> _The task_
Where the line holding "[3 frames are shown]" appears, start copying, and continue exactly through the last line of the listing, skipping pictures.

> _Task input_

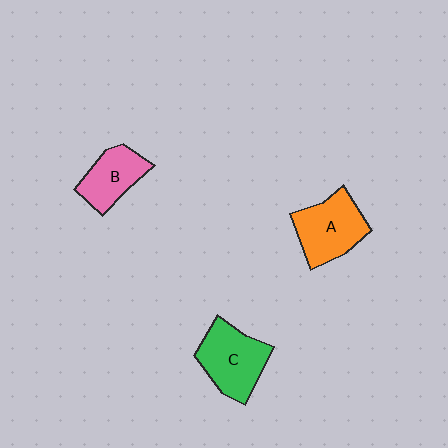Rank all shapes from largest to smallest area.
From largest to smallest: C (green), A (orange), B (pink).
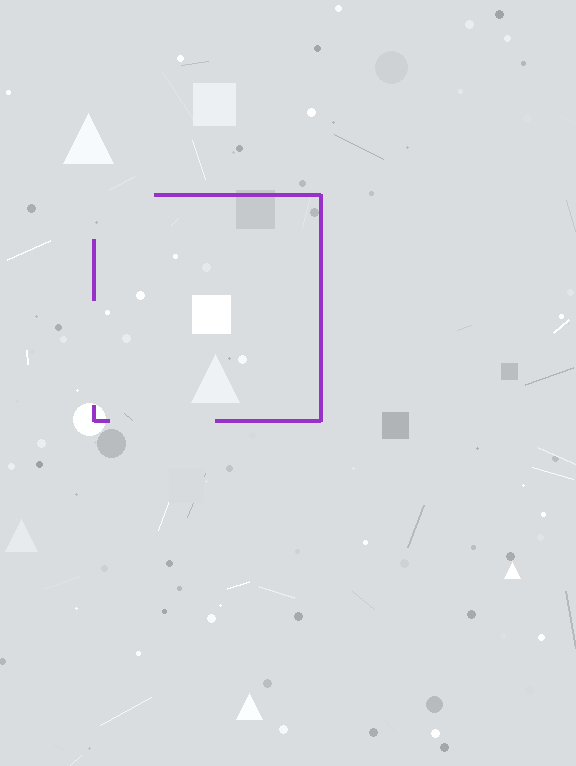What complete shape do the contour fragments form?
The contour fragments form a square.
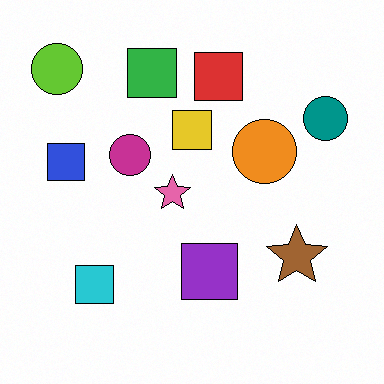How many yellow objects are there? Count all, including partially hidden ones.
There is 1 yellow object.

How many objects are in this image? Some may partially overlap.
There are 12 objects.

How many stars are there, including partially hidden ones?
There are 2 stars.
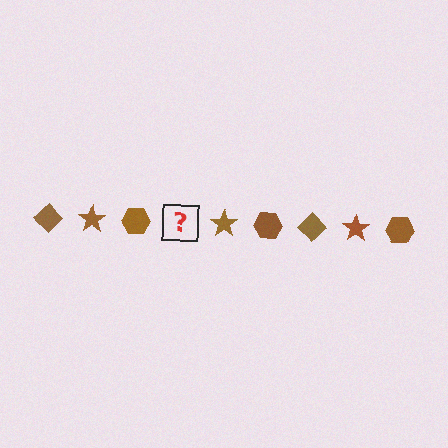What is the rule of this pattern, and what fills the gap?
The rule is that the pattern cycles through diamond, star, hexagon shapes in brown. The gap should be filled with a brown diamond.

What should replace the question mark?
The question mark should be replaced with a brown diamond.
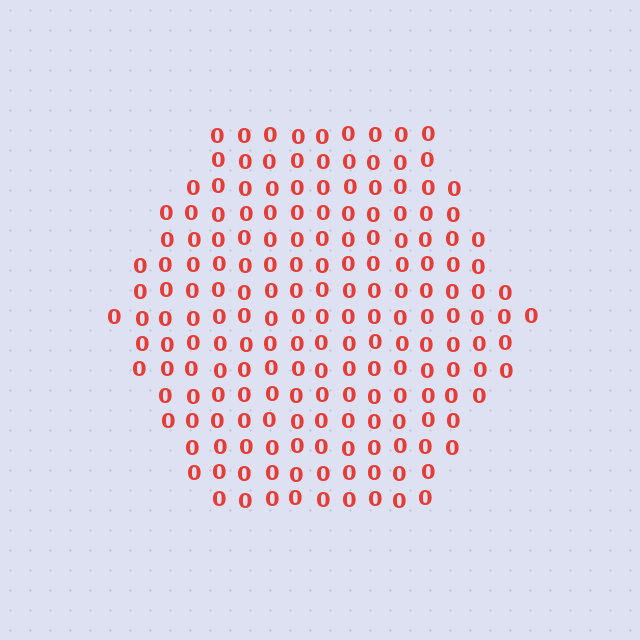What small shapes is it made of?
It is made of small digit 0's.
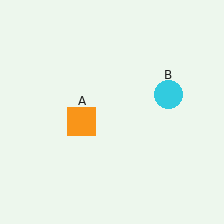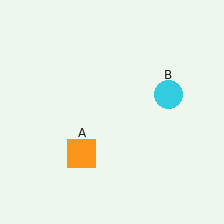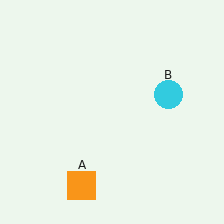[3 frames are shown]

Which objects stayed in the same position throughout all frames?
Cyan circle (object B) remained stationary.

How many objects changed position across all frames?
1 object changed position: orange square (object A).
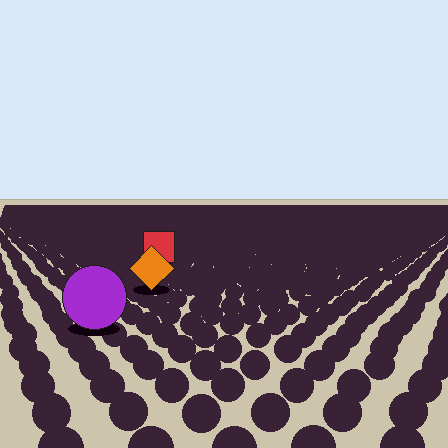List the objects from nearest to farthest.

> _Full answer_
[3 frames are shown]

Which objects stayed in the same position throughout all frames?
Cyan circle (object B) remained stationary.

How many objects changed position across all frames?
1 object changed position: orange square (object A).
List the objects from nearest to farthest.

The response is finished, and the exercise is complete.